## Objective
Set down each line of the material that follows, exactly, with no pictures.

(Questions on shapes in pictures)
[start]

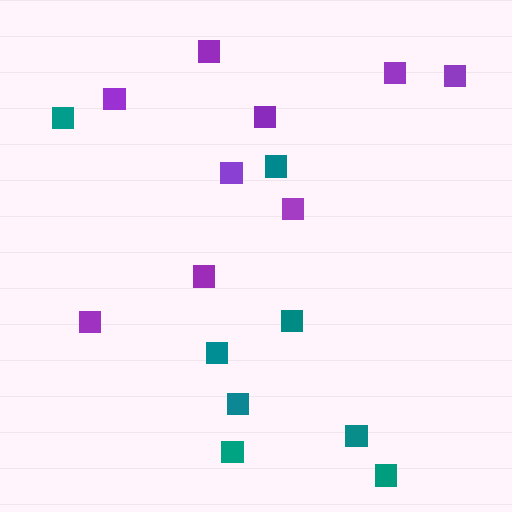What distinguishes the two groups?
There are 2 groups: one group of purple squares (9) and one group of teal squares (8).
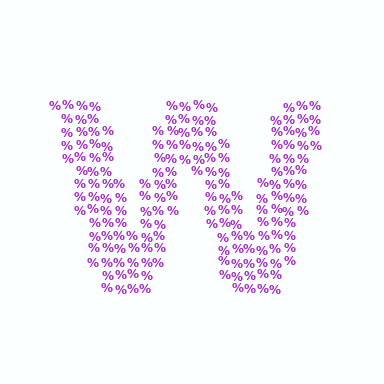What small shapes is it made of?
It is made of small percent signs.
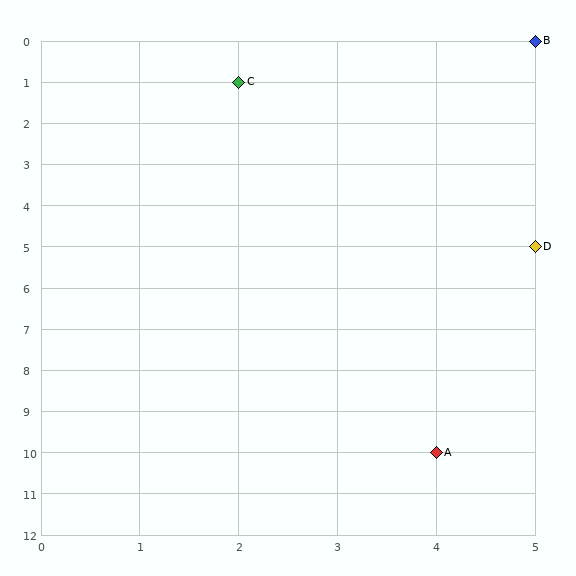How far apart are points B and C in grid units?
Points B and C are 3 columns and 1 row apart (about 3.2 grid units diagonally).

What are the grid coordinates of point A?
Point A is at grid coordinates (4, 10).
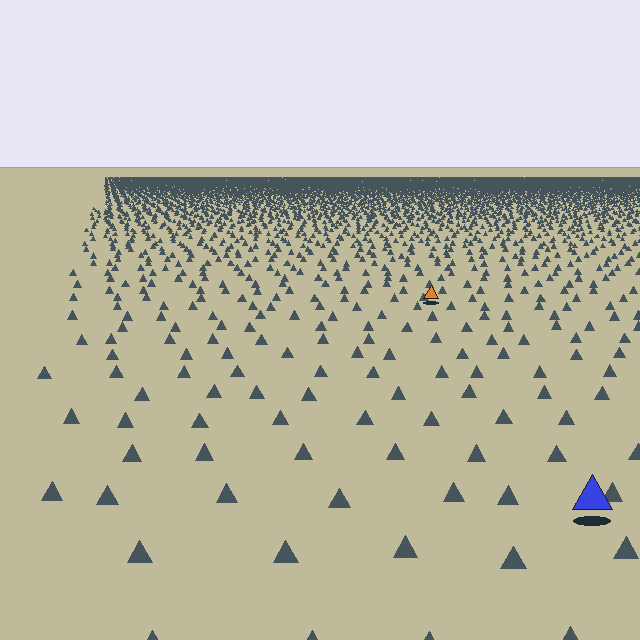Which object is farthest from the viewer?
The orange triangle is farthest from the viewer. It appears smaller and the ground texture around it is denser.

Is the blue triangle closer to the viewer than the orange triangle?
Yes. The blue triangle is closer — you can tell from the texture gradient: the ground texture is coarser near it.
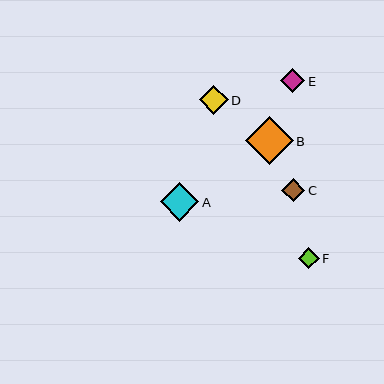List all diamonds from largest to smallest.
From largest to smallest: B, A, D, E, C, F.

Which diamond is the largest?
Diamond B is the largest with a size of approximately 48 pixels.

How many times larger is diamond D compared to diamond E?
Diamond D is approximately 1.2 times the size of diamond E.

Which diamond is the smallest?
Diamond F is the smallest with a size of approximately 21 pixels.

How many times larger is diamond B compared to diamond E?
Diamond B is approximately 2.0 times the size of diamond E.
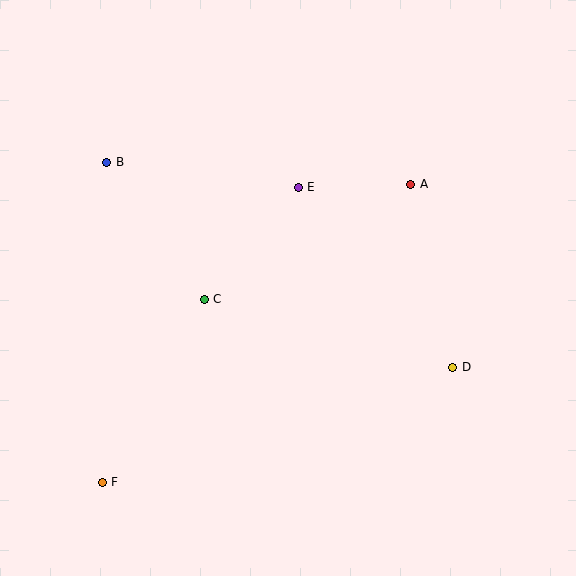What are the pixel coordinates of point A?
Point A is at (411, 184).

[end]

## Task output
What distinguishes the two groups?
There are 2 groups: one group of purple squares (9) and one group of teal squares (8).
What small shapes is it made of?
It is made of small percent signs.
How far apart are points B and C in grid units?
Points B and C are 3 columns and 1 row apart (about 3.2 grid units diagonally).

What are the grid coordinates of point A?
Point A is at grid coordinates (4, 10).
Which object is farthest from the viewer?
The orange triangle is farthest from the viewer. It appears smaller and the ground texture around it is denser.

Is the blue triangle closer to the viewer than the orange triangle?
Yes. The blue triangle is closer — you can tell from the texture gradient: the ground texture is coarser near it.
List all diamonds from largest to smallest.
From largest to smallest: B, A, D, E, C, F.

Which diamond is the largest?
Diamond B is the largest with a size of approximately 48 pixels.

How many times larger is diamond D compared to diamond E?
Diamond D is approximately 1.2 times the size of diamond E.

Which diamond is the smallest?
Diamond F is the smallest with a size of approximately 21 pixels.

How many times larger is diamond B compared to diamond E?
Diamond B is approximately 2.0 times the size of diamond E.
What are the pixel coordinates of point A?
Point A is at (411, 184).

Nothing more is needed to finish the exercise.